(Recorded data)
-- -- --

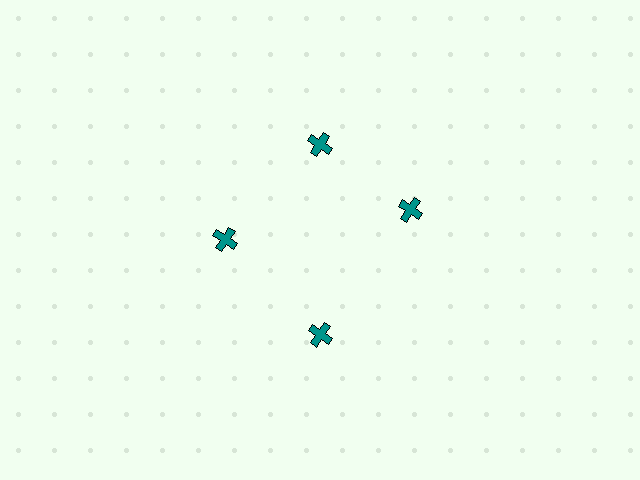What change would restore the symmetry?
The symmetry would be restored by rotating it back into even spacing with its neighbors so that all 4 crosses sit at equal angles and equal distance from the center.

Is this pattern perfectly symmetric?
No. The 4 teal crosses are arranged in a ring, but one element near the 3 o'clock position is rotated out of alignment along the ring, breaking the 4-fold rotational symmetry.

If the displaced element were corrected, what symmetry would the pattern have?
It would have 4-fold rotational symmetry — the pattern would map onto itself every 90 degrees.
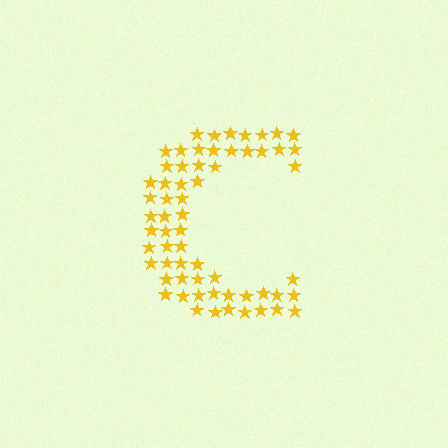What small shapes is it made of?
It is made of small stars.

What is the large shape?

-- -- --

WRITTEN REQUEST:
Reproduce verbatim, and only, the lines starting at the one that contains "Is this pattern perfectly symmetric?" and ending with the final line of the records; leave out the pictures.

OUTPUT:
Is this pattern perfectly symmetric?
No. The 4 teal crosses are arranged in a ring, but one element near the 3 o'clock position is rotated out of alignment along the ring, breaking the 4-fold rotational symmetry.

If the displaced element were corrected, what symmetry would the pattern have?
It would have 4-fold rotational symmetry — the pattern would map onto itself every 90 degrees.
What small shapes is it made of?
It is made of small stars.

What is the large shape?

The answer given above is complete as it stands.